>> BEGIN
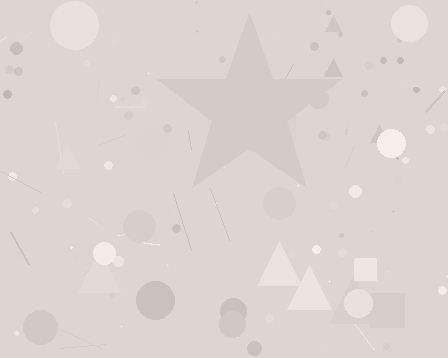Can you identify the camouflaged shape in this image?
The camouflaged shape is a star.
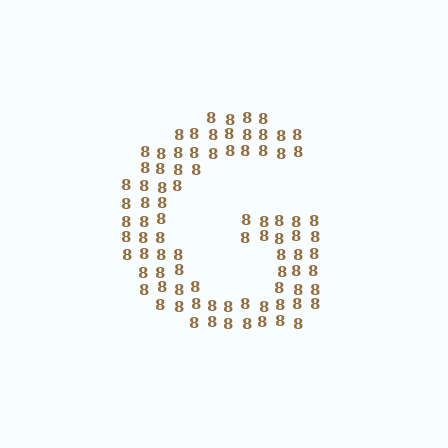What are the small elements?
The small elements are digit 8's.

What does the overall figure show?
The overall figure shows the letter G.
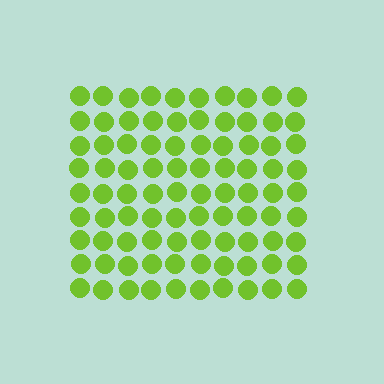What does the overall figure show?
>> END
Given request: All of the material above is to be copied exactly, except for its images.

Answer to the problem:
Can you identify the camouflaged shape in this image?
The camouflaged shape is a star.
What are the small elements?
The small elements are digit 8's.

What does the overall figure show?
The overall figure shows the letter G.
What does the overall figure show?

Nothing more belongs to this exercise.